WHAT IS EXPECTED:
From the line that holds "Is the red triangle above the purple diamond?" down to the last line of the listing below, reproduce each line exactly and nothing more, omitting pictures.

ROWS:
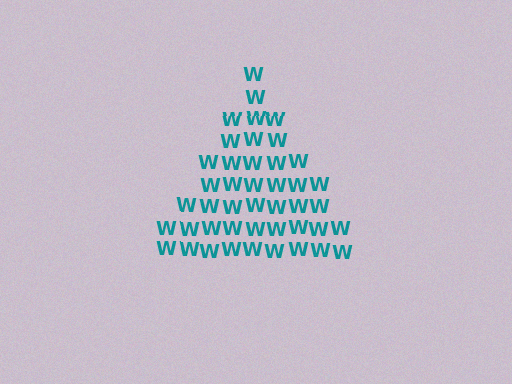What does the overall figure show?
The overall figure shows a triangle.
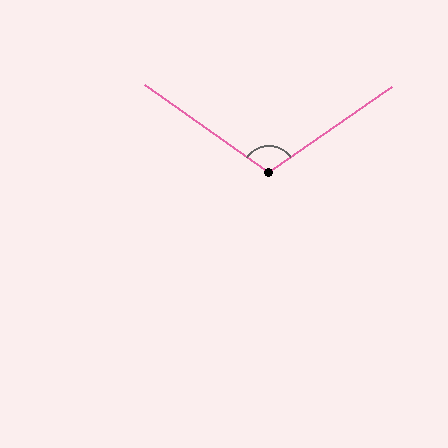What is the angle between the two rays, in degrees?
Approximately 110 degrees.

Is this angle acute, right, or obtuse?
It is obtuse.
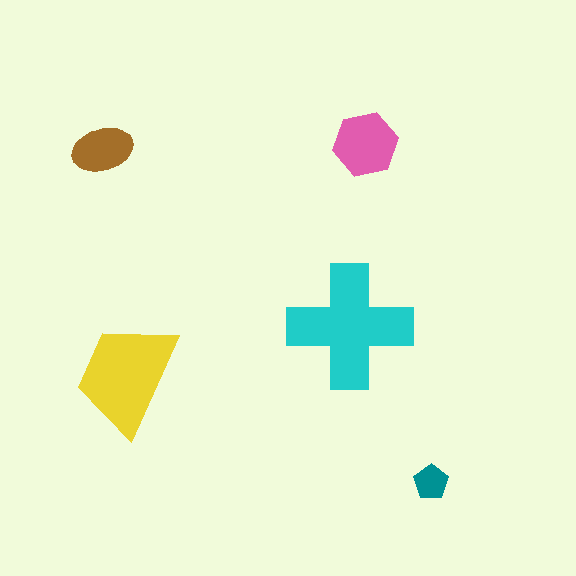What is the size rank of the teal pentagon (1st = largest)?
5th.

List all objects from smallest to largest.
The teal pentagon, the brown ellipse, the pink hexagon, the yellow trapezoid, the cyan cross.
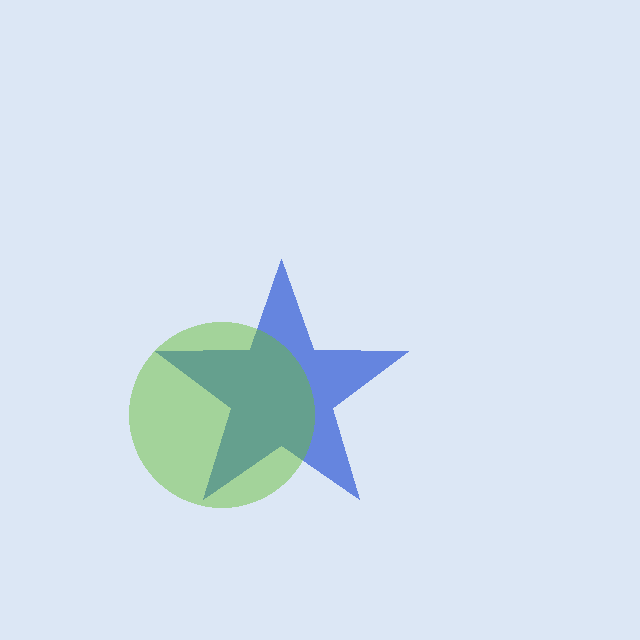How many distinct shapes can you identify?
There are 2 distinct shapes: a blue star, a lime circle.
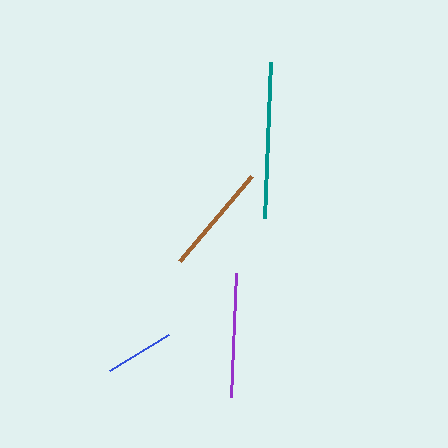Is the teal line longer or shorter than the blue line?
The teal line is longer than the blue line.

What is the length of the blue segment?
The blue segment is approximately 69 pixels long.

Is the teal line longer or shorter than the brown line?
The teal line is longer than the brown line.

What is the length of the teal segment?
The teal segment is approximately 156 pixels long.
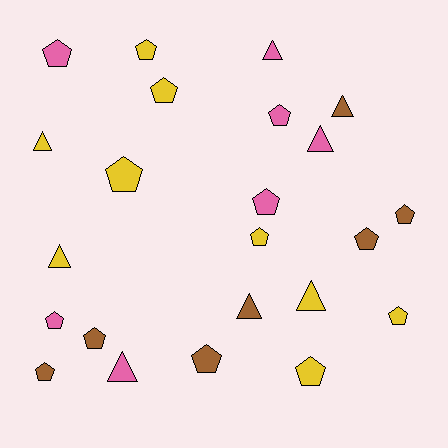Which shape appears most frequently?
Pentagon, with 15 objects.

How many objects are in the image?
There are 23 objects.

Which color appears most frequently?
Yellow, with 9 objects.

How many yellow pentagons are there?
There are 6 yellow pentagons.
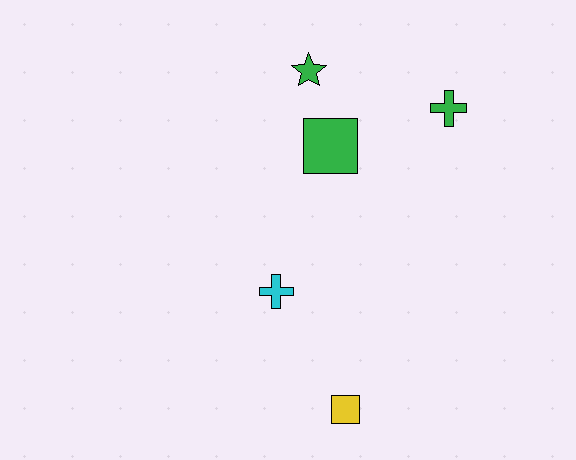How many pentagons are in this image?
There are no pentagons.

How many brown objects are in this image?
There are no brown objects.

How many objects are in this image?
There are 5 objects.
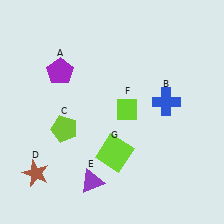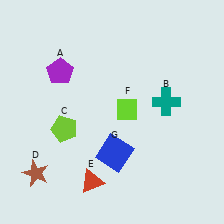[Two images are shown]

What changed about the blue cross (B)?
In Image 1, B is blue. In Image 2, it changed to teal.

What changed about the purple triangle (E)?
In Image 1, E is purple. In Image 2, it changed to red.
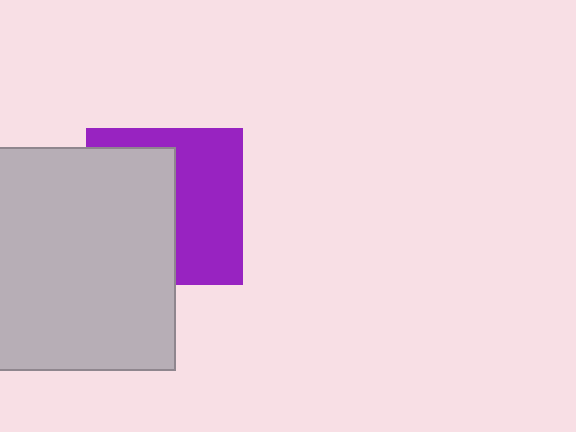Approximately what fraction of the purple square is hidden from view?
Roughly 50% of the purple square is hidden behind the light gray square.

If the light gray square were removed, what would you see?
You would see the complete purple square.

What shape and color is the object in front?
The object in front is a light gray square.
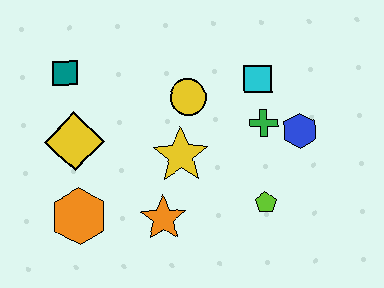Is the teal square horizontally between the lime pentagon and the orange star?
No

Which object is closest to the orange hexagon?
The yellow diamond is closest to the orange hexagon.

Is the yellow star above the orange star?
Yes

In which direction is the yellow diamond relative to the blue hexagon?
The yellow diamond is to the left of the blue hexagon.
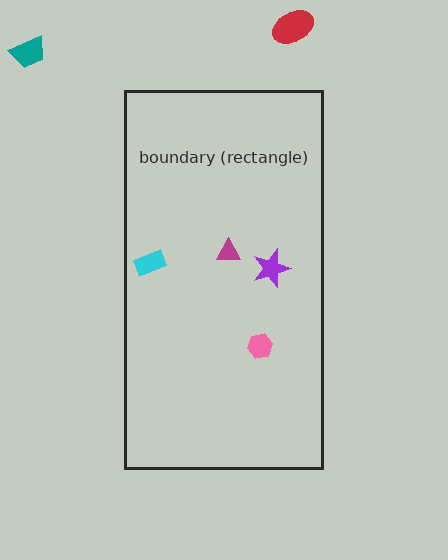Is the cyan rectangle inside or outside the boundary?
Inside.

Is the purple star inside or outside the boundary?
Inside.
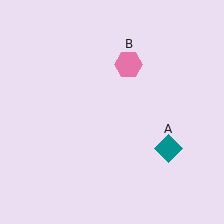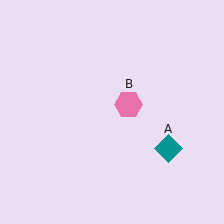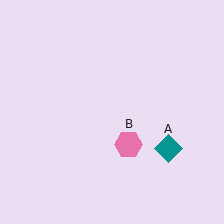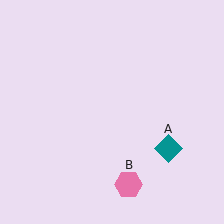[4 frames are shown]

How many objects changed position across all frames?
1 object changed position: pink hexagon (object B).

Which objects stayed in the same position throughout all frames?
Teal diamond (object A) remained stationary.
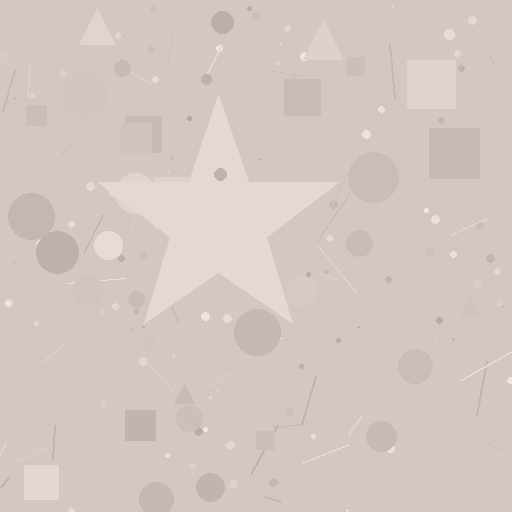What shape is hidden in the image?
A star is hidden in the image.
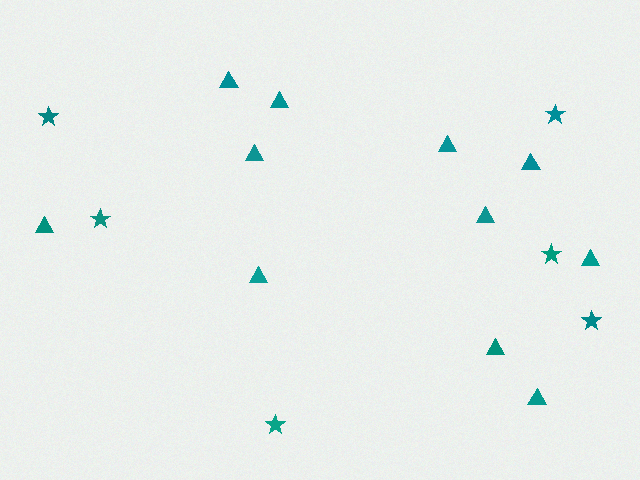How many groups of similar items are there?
There are 2 groups: one group of stars (6) and one group of triangles (11).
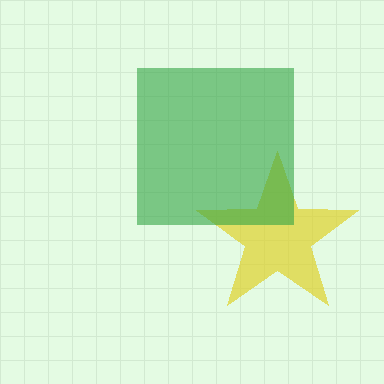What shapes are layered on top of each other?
The layered shapes are: a yellow star, a green square.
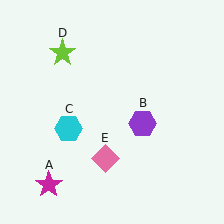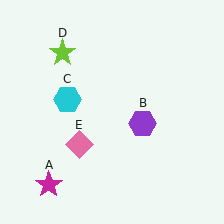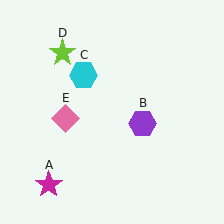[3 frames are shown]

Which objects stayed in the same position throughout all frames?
Magenta star (object A) and purple hexagon (object B) and lime star (object D) remained stationary.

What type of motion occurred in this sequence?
The cyan hexagon (object C), pink diamond (object E) rotated clockwise around the center of the scene.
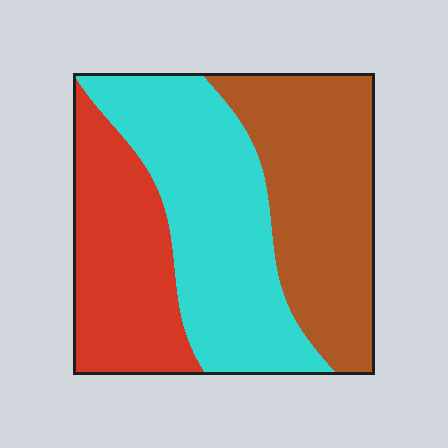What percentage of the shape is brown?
Brown takes up about one third (1/3) of the shape.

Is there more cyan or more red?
Cyan.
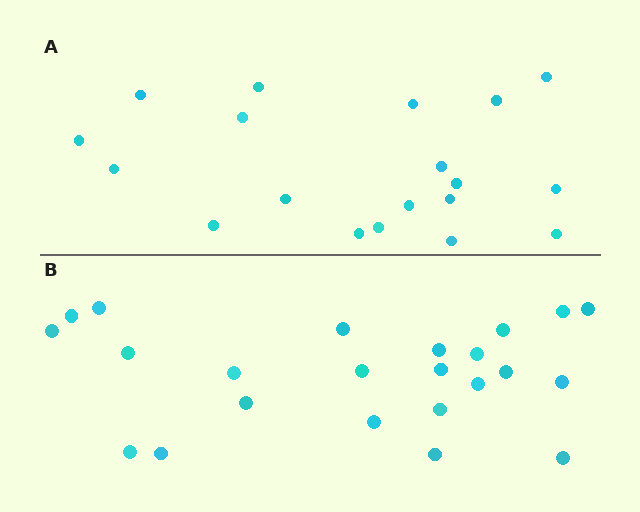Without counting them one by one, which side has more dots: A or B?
Region B (the bottom region) has more dots.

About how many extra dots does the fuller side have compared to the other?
Region B has about 4 more dots than region A.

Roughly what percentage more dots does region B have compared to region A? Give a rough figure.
About 20% more.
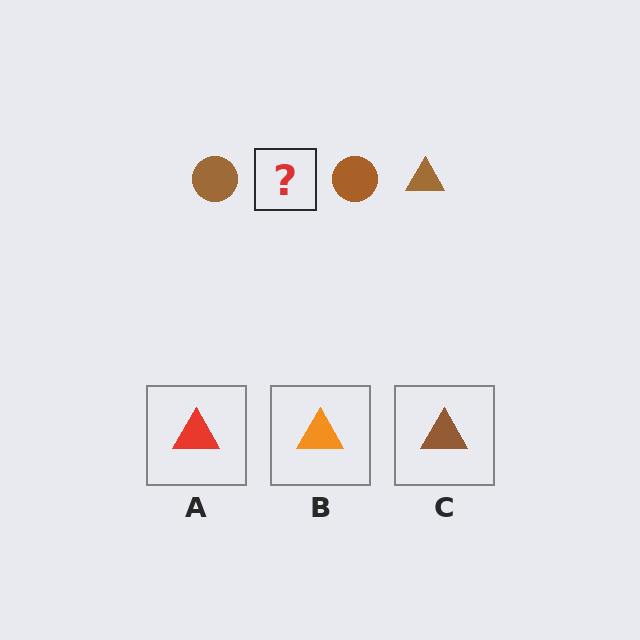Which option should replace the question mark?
Option C.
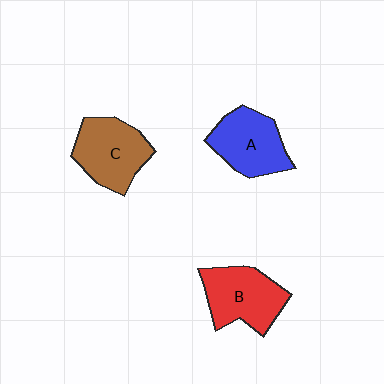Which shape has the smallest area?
Shape A (blue).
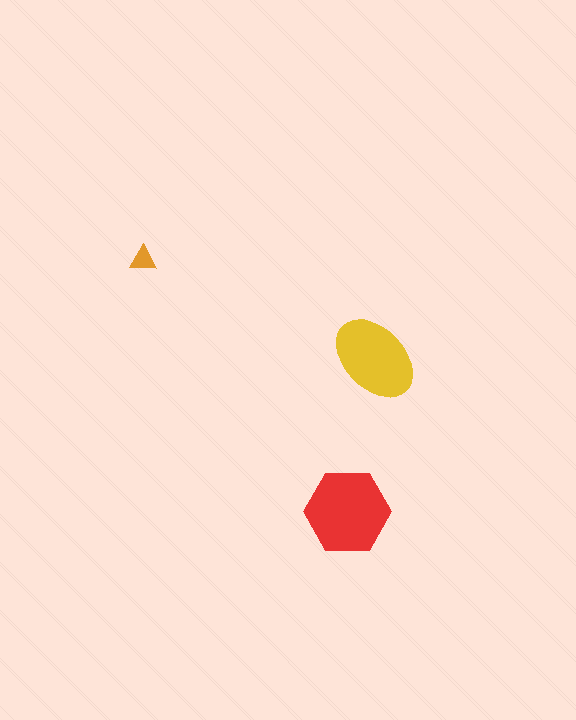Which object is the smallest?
The orange triangle.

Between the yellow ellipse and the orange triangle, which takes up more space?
The yellow ellipse.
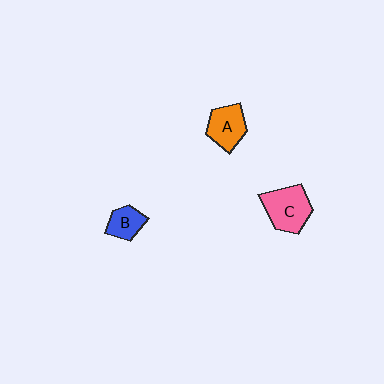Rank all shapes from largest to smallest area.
From largest to smallest: C (pink), A (orange), B (blue).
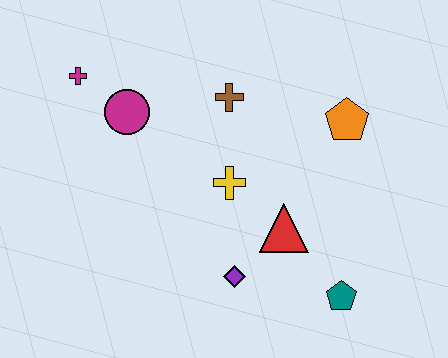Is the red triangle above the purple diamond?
Yes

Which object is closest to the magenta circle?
The magenta cross is closest to the magenta circle.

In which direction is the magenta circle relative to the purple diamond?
The magenta circle is above the purple diamond.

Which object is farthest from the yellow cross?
The magenta cross is farthest from the yellow cross.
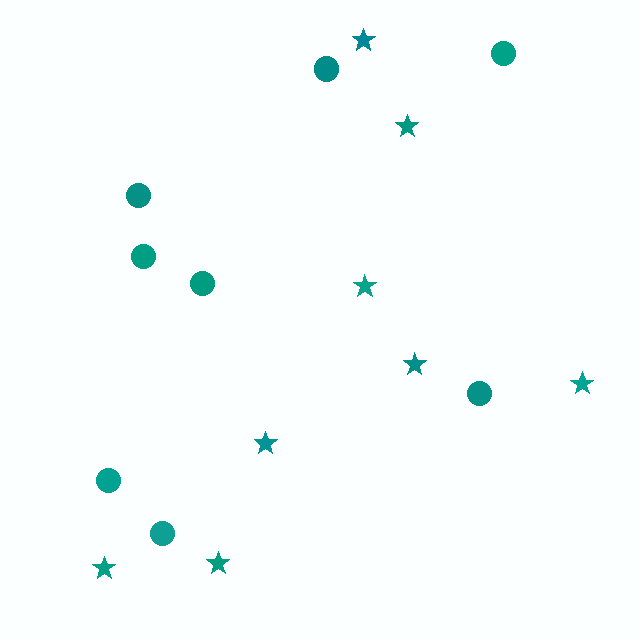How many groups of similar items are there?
There are 2 groups: one group of stars (8) and one group of circles (8).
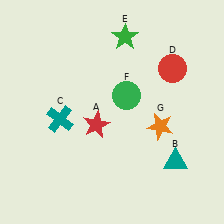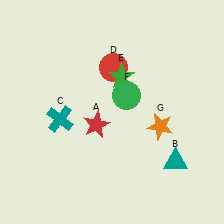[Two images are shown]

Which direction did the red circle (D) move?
The red circle (D) moved left.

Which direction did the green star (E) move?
The green star (E) moved down.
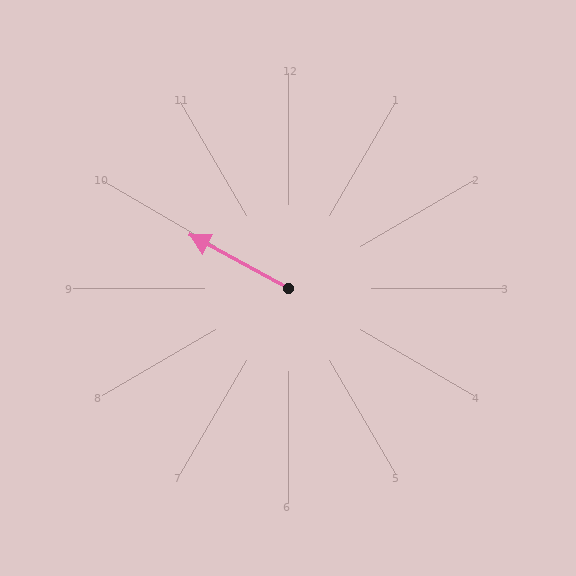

SOLUTION TO THIS PROBLEM:
Is the red triangle above the purple diamond?
Yes

Which object is closest to the magenta circle?
The magenta cross is closest to the magenta circle.

In which direction is the magenta circle relative to the purple diamond?
The magenta circle is above the purple diamond.

Which object is farthest from the yellow cross?
The magenta cross is farthest from the yellow cross.
How many groups of similar items are there?
There are 2 groups: one group of stars (8) and one group of circles (8).
[Two images are shown]

Which direction did the red circle (D) move?
The red circle (D) moved left.

Which direction did the green star (E) move?
The green star (E) moved down.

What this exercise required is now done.